Return only the lines running from the line that holds "What is the pattern" to the line that holds "How many curves do the dots suggest?", including both.

---*---

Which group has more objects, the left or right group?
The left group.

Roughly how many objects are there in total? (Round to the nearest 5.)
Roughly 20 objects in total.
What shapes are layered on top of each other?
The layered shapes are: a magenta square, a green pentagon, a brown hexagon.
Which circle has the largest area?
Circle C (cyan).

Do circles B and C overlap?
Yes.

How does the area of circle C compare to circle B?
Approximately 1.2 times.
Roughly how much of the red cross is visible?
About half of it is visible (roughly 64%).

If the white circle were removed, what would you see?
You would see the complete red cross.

---*---

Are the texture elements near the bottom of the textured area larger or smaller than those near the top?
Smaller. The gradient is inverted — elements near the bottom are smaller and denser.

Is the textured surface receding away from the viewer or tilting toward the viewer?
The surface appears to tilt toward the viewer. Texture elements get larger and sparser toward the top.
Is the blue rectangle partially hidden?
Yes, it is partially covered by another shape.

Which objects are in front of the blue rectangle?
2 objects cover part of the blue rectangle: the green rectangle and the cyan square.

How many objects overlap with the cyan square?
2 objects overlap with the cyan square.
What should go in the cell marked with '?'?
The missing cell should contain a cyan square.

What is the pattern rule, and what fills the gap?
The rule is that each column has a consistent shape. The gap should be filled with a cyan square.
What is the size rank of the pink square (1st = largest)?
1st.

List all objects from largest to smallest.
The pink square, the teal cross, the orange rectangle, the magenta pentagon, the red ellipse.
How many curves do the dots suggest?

---*---

## FINISHED EXERCISE:
What is the pattern rule, and what fills the gap?
The rule is that each column has a consistent shape. The gap should be filled with a cyan square.
What is the size rank of the pink square (1st = largest)?
1st.

List all objects from largest to smallest.
The pink square, the teal cross, the orange rectangle, the magenta pentagon, the red ellipse.
How many curves do the dots suggest?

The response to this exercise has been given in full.